Task prompt:
Pictures are not part of the copy. Give again exactly the lines from the one with "[3 frames are shown]" to the one with "Of circles B", inclusive.

Input material:
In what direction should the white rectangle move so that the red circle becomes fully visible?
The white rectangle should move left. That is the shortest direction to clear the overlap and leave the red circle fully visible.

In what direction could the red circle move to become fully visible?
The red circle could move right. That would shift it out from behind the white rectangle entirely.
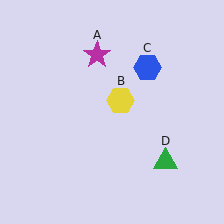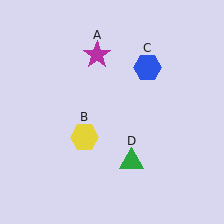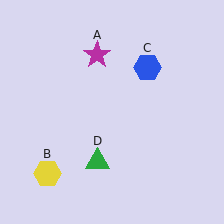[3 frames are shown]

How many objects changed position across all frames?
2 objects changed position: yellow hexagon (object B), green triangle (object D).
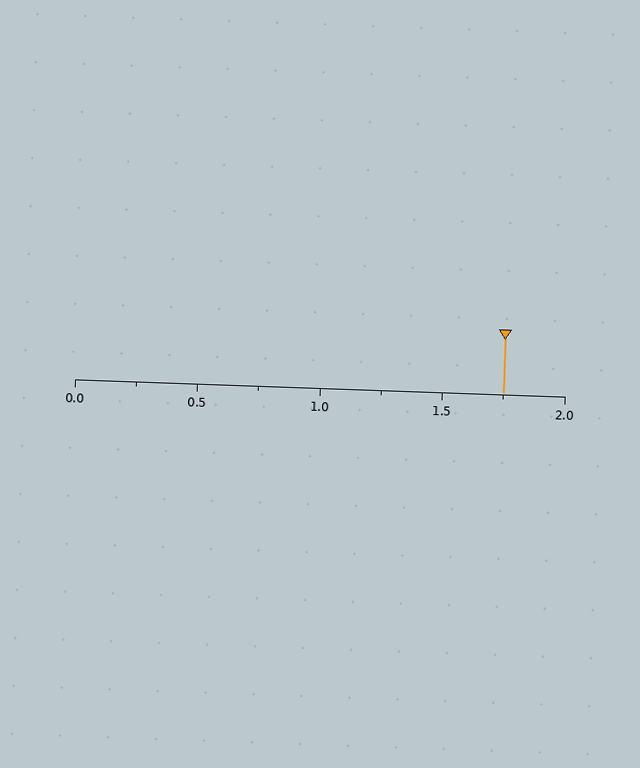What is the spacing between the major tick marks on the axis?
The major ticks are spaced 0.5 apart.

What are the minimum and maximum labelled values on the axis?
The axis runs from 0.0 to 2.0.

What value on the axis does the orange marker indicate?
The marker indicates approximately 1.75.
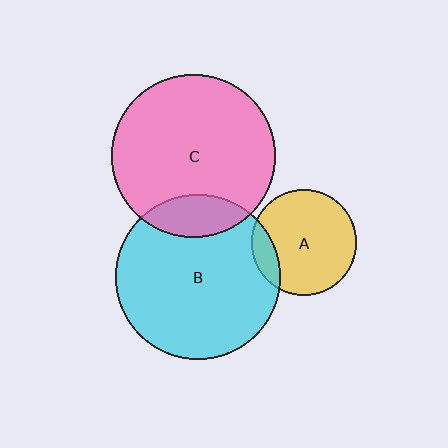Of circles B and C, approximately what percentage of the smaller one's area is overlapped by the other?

--

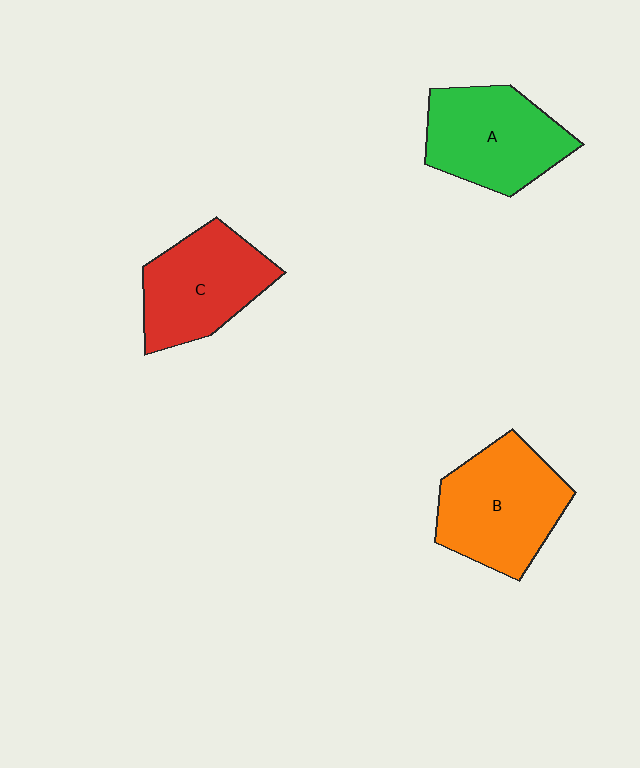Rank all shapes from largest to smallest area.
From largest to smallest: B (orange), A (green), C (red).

Finished task:
[3 frames are shown]

How many objects changed position across all frames?
2 objects changed position: yellow hexagon (object B), green triangle (object D).
What is the spacing between the major tick marks on the axis?
The major ticks are spaced 0.5 apart.

What are the minimum and maximum labelled values on the axis?
The axis runs from 0.0 to 2.0.

What value on the axis does the orange marker indicate?
The marker indicates approximately 1.75.
Of circles B and C, approximately what percentage of the smaller one's area is overlapped by the other?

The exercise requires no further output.